● **Short problem**
Copy every record exactly, and keep the pictures out.

****************************************

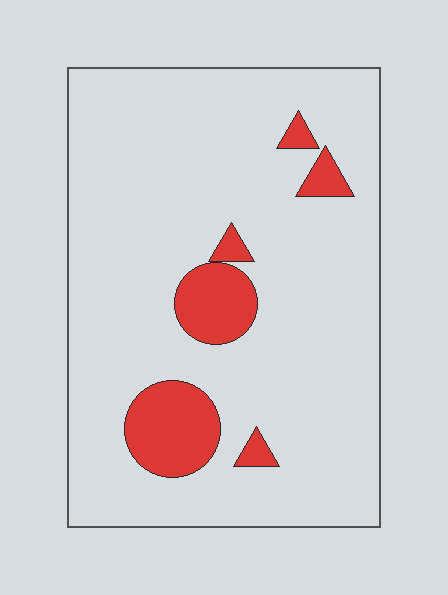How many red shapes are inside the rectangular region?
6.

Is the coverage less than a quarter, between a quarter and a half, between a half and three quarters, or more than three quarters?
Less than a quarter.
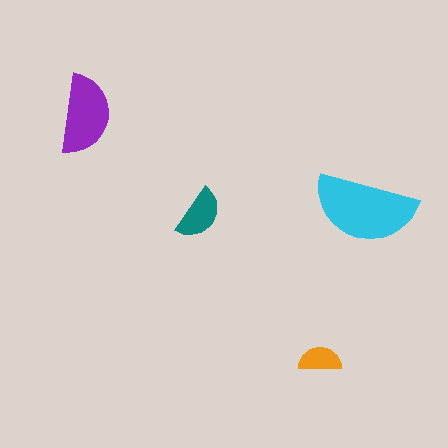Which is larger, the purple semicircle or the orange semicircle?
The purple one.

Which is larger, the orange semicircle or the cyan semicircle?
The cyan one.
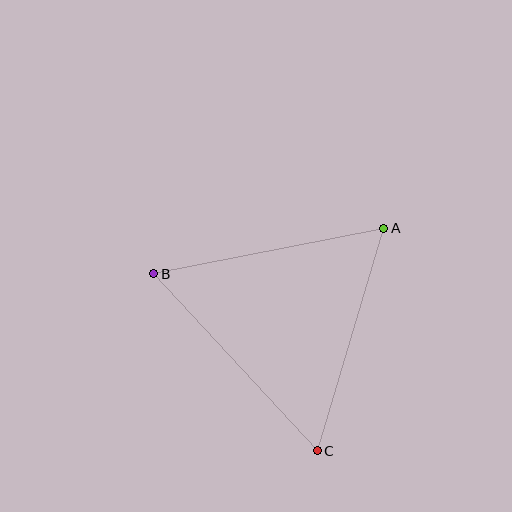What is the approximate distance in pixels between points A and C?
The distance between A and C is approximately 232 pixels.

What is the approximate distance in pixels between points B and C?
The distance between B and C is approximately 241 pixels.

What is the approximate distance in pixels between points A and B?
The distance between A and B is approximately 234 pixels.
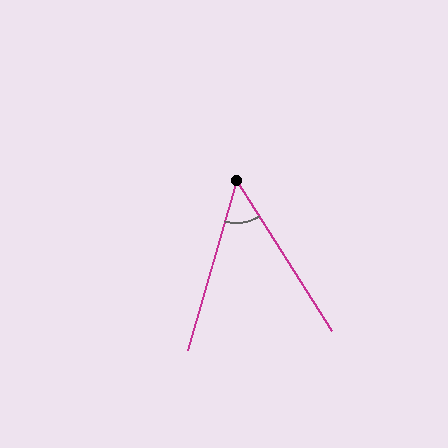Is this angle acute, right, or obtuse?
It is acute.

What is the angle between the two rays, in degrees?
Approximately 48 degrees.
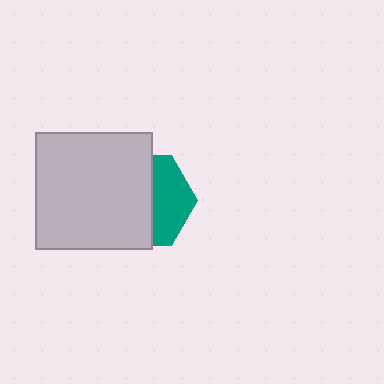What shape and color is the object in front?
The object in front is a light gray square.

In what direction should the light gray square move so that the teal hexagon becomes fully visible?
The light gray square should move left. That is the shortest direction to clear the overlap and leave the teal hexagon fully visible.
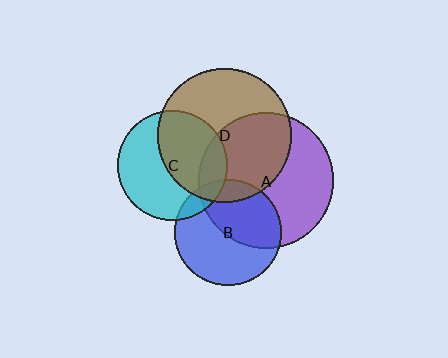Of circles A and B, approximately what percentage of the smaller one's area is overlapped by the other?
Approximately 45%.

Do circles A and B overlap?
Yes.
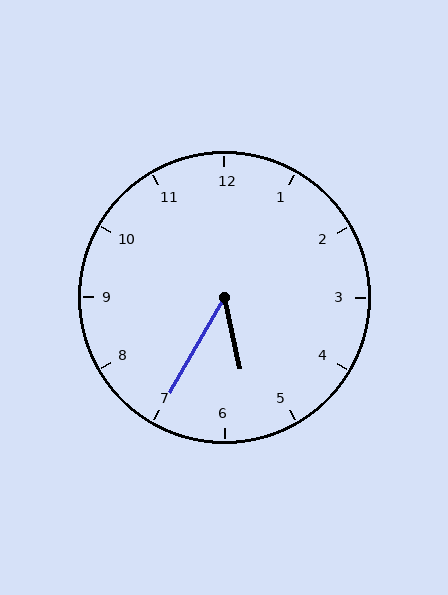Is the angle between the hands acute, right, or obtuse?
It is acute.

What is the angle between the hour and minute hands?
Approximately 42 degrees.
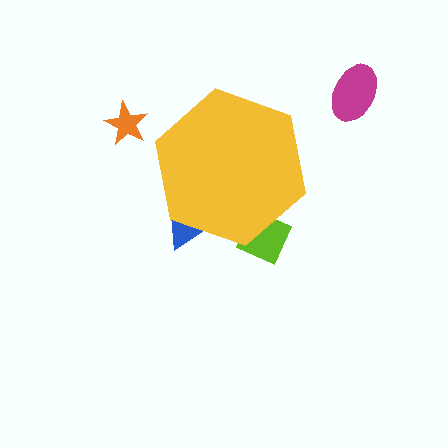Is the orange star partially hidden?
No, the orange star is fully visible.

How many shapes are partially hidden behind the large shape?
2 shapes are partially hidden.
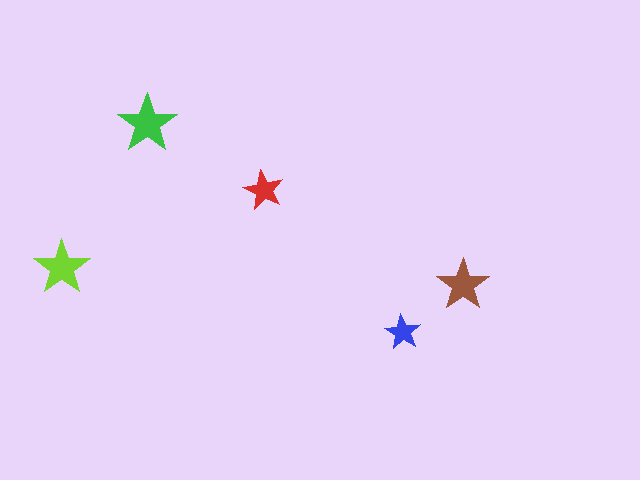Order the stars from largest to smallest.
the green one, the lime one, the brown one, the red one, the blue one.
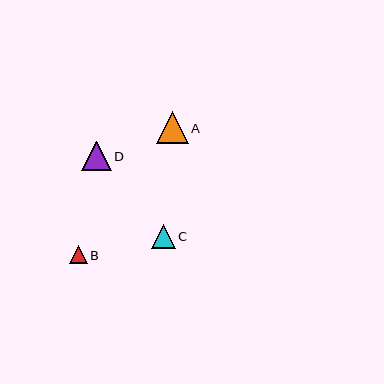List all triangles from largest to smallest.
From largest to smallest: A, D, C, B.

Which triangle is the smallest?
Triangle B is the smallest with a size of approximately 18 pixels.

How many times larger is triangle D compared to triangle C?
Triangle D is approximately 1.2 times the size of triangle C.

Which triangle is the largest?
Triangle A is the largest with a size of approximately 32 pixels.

****************************************

● **Answer to the problem**
How many red shapes are inside the rectangular region?
6.

Is the coverage less than a quarter, between a quarter and a half, between a half and three quarters, or more than three quarters?
Less than a quarter.
Which is larger, the purple semicircle or the orange semicircle?
The purple one.

Which is larger, the orange semicircle or the cyan semicircle?
The cyan one.
What is the approximate distance in pixels between points A and C?
The distance between A and C is approximately 232 pixels.

What is the approximate distance in pixels between points B and C?
The distance between B and C is approximately 241 pixels.

What is the approximate distance in pixels between points A and B?
The distance between A and B is approximately 234 pixels.
Is this angle acute, right, or obtuse?
It is acute.

What is the angle between the two rays, in degrees?
Approximately 48 degrees.
What shape and color is the object in front?
The object in front is a light gray square.

In what direction should the light gray square move so that the teal hexagon becomes fully visible?
The light gray square should move left. That is the shortest direction to clear the overlap and leave the teal hexagon fully visible.
Of circles A and B, approximately what percentage of the smaller one's area is overlapped by the other?
Approximately 45%.

Do circles A and B overlap?
Yes.
Is the angle between the hands acute, right, or obtuse?
It is acute.

What is the angle between the hour and minute hands?
Approximately 42 degrees.
Is the orange star partially hidden?
No, the orange star is fully visible.

How many shapes are partially hidden behind the large shape?
2 shapes are partially hidden.
Order the stars from largest to smallest.
the green one, the lime one, the brown one, the red one, the blue one.
List all triangles from largest to smallest.
From largest to smallest: A, D, C, B.

Which triangle is the smallest?
Triangle B is the smallest with a size of approximately 18 pixels.

How many times larger is triangle D compared to triangle C?
Triangle D is approximately 1.2 times the size of triangle C.

Which triangle is the largest?
Triangle A is the largest with a size of approximately 32 pixels.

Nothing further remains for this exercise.